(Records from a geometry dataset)
◆ ◆ ◆ ◆

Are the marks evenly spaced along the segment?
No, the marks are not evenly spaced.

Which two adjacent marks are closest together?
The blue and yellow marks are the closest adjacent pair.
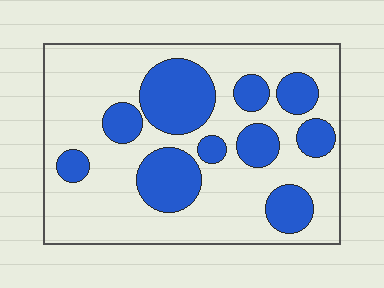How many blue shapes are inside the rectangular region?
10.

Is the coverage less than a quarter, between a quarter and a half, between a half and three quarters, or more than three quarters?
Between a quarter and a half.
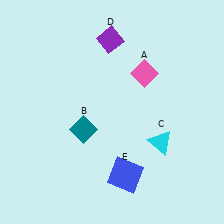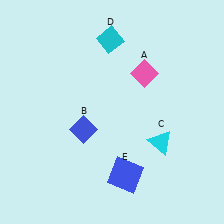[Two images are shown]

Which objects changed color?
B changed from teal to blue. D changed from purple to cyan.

◆ ◆ ◆ ◆

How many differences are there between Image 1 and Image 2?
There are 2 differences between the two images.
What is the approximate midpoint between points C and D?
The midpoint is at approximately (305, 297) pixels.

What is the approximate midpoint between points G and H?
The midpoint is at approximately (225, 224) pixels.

◆ ◆ ◆ ◆

- **GOAL**
Take only the lines above from the one that has "How many blue" through the one that has "[Two images are shown]" and reproduce them exactly, omitting any pictures.

- **SOLUTION FOR THIS PROBLEM**
How many blue shapes are inside the rectangular region?
10.

Is the coverage less than a quarter, between a quarter and a half, between a half and three quarters, or more than three quarters?
Between a quarter and a half.
[Two images are shown]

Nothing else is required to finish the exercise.